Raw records
>> start

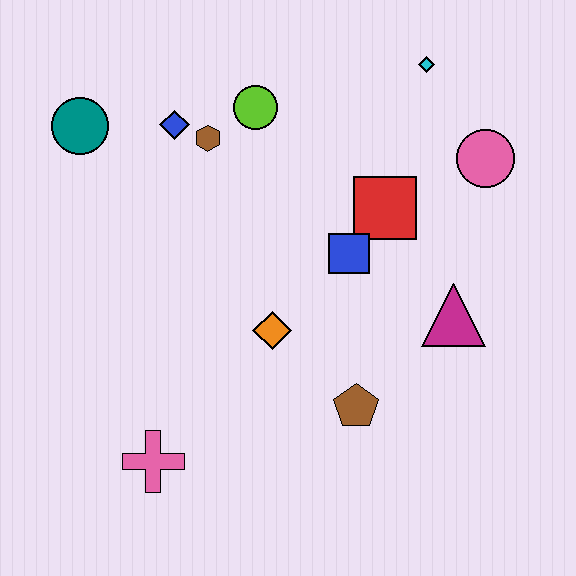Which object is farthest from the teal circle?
The magenta triangle is farthest from the teal circle.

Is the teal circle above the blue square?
Yes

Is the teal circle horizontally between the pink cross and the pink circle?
No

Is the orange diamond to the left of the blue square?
Yes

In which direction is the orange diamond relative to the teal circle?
The orange diamond is below the teal circle.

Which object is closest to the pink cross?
The orange diamond is closest to the pink cross.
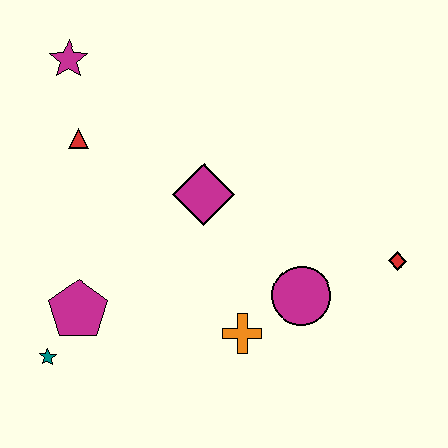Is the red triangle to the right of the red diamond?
No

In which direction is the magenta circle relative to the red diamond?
The magenta circle is to the left of the red diamond.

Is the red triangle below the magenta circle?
No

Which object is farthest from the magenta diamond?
The teal star is farthest from the magenta diamond.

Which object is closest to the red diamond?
The magenta circle is closest to the red diamond.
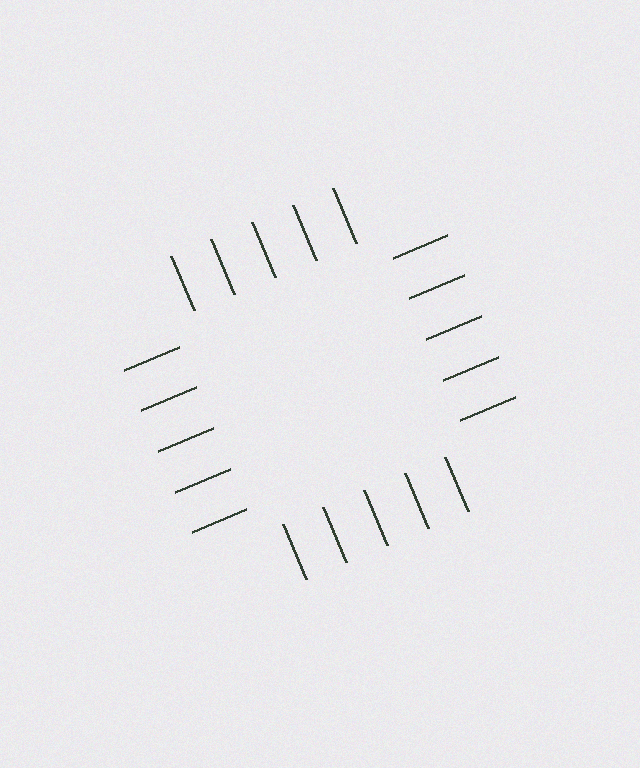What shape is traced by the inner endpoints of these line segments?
An illusory square — the line segments terminate on its edges but no continuous stroke is drawn.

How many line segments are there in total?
20 — 5 along each of the 4 edges.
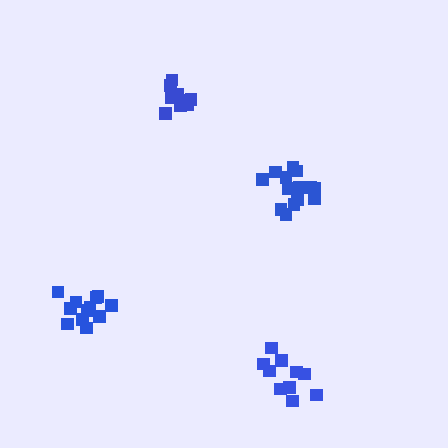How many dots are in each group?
Group 1: 11 dots, Group 2: 10 dots, Group 3: 12 dots, Group 4: 14 dots (47 total).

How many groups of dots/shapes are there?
There are 4 groups.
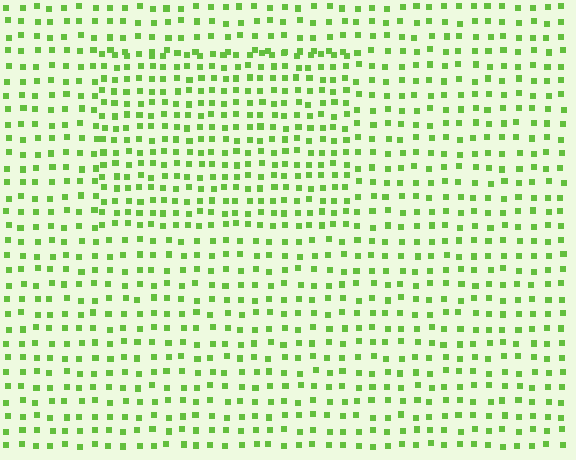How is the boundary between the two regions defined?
The boundary is defined by a change in element density (approximately 1.4x ratio). All elements are the same color, size, and shape.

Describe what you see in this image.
The image contains small lime elements arranged at two different densities. A rectangle-shaped region is visible where the elements are more densely packed than the surrounding area.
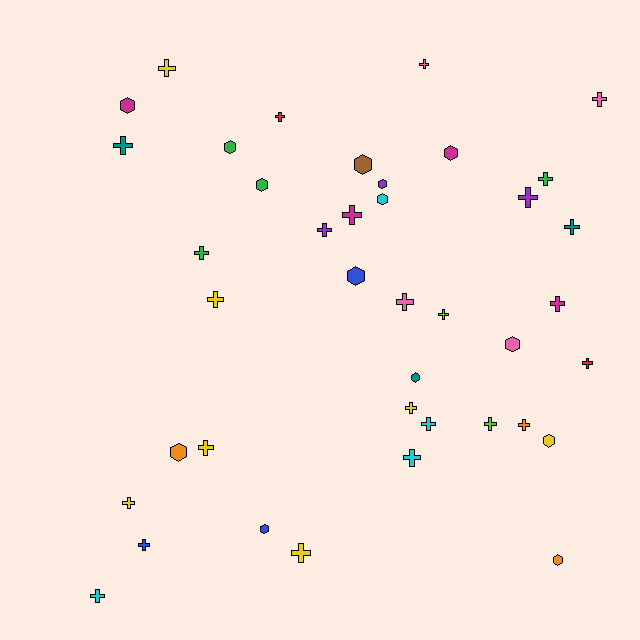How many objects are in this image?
There are 40 objects.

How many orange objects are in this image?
There are 3 orange objects.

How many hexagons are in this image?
There are 14 hexagons.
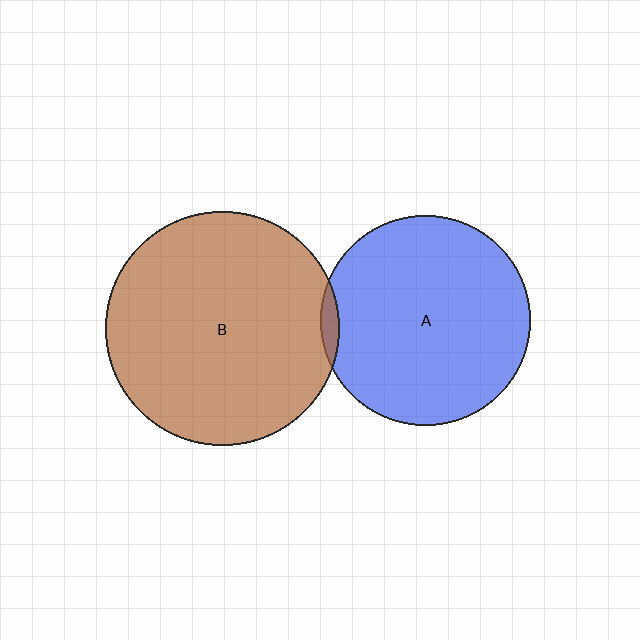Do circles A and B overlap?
Yes.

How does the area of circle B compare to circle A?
Approximately 1.2 times.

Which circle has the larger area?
Circle B (brown).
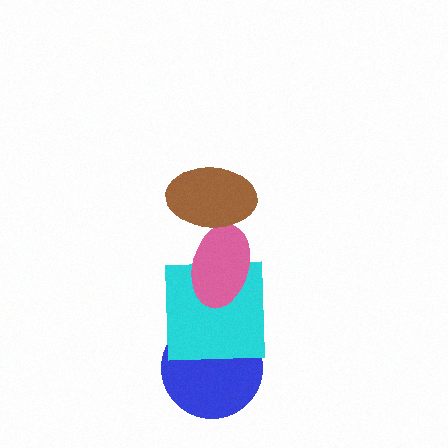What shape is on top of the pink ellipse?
The brown ellipse is on top of the pink ellipse.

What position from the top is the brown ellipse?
The brown ellipse is 1st from the top.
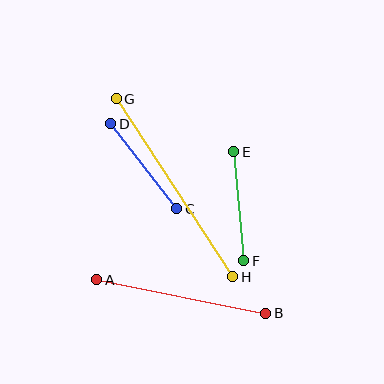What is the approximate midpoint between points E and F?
The midpoint is at approximately (239, 206) pixels.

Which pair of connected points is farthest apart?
Points G and H are farthest apart.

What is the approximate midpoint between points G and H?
The midpoint is at approximately (174, 188) pixels.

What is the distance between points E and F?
The distance is approximately 110 pixels.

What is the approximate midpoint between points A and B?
The midpoint is at approximately (181, 296) pixels.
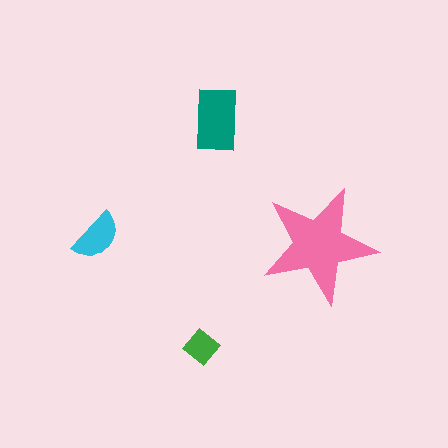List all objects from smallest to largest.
The green diamond, the cyan semicircle, the teal rectangle, the pink star.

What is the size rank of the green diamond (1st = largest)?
4th.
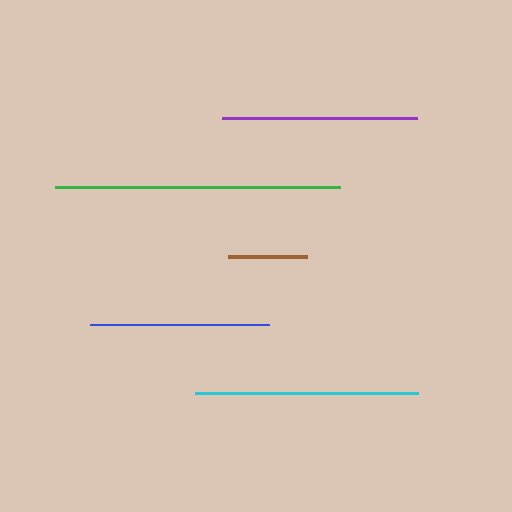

>> end

*DIRECTIVE*: Give back the entries verbatim. Do not include any picture.

*RESULT OF THIS EXERCISE*:
Which object is farthest from the teal circle?
The magenta triangle is farthest from the teal circle.

Is the teal circle above the blue square?
Yes

Is the teal circle horizontally between the pink cross and the pink circle?
No

Is the orange diamond to the left of the blue square?
Yes

In which direction is the orange diamond relative to the teal circle?
The orange diamond is below the teal circle.

Which object is closest to the pink cross?
The orange diamond is closest to the pink cross.
Is the red triangle to the right of the red diamond?
No

In which direction is the magenta circle relative to the red diamond?
The magenta circle is to the left of the red diamond.

Is the red triangle below the magenta circle?
No

Which object is farthest from the magenta diamond?
The teal star is farthest from the magenta diamond.

Which object is closest to the red diamond?
The magenta circle is closest to the red diamond.
What shape is traced by the inner endpoints of these line segments?
An illusory square — the line segments terminate on its edges but no continuous stroke is drawn.

How many line segments are there in total?
20 — 5 along each of the 4 edges.
How many dots are in each group?
Group 1: 11 dots, Group 2: 10 dots, Group 3: 12 dots, Group 4: 14 dots (47 total).

How many groups of dots/shapes are there?
There are 4 groups.
How is the boundary between the two regions defined?
The boundary is defined by a change in element density (approximately 1.4x ratio). All elements are the same color, size, and shape.

Describe what you see in this image.
The image contains small lime elements arranged at two different densities. A rectangle-shaped region is visible where the elements are more densely packed than the surrounding area.
How many objects are in this image?
There are 40 objects.

How many orange objects are in this image?
There are 3 orange objects.

How many hexagons are in this image?
There are 14 hexagons.
Do circles A and B overlap?
Yes.

How does the area of circle B compare to circle A?
Approximately 1.2 times.

Which circle has the larger area?
Circle B (brown).
What shape is on top of the pink ellipse?
The brown ellipse is on top of the pink ellipse.

What position from the top is the brown ellipse?
The brown ellipse is 1st from the top.
What is the approximate midpoint between points E and F?
The midpoint is at approximately (239, 206) pixels.

Which pair of connected points is farthest apart?
Points G and H are farthest apart.

What is the approximate midpoint between points G and H?
The midpoint is at approximately (174, 188) pixels.

What is the distance between points E and F?
The distance is approximately 110 pixels.

What is the approximate midpoint between points A and B?
The midpoint is at approximately (181, 296) pixels.
List all objects from smallest to largest.
The green diamond, the cyan semicircle, the teal rectangle, the pink star.

What is the size rank of the green diamond (1st = largest)?
4th.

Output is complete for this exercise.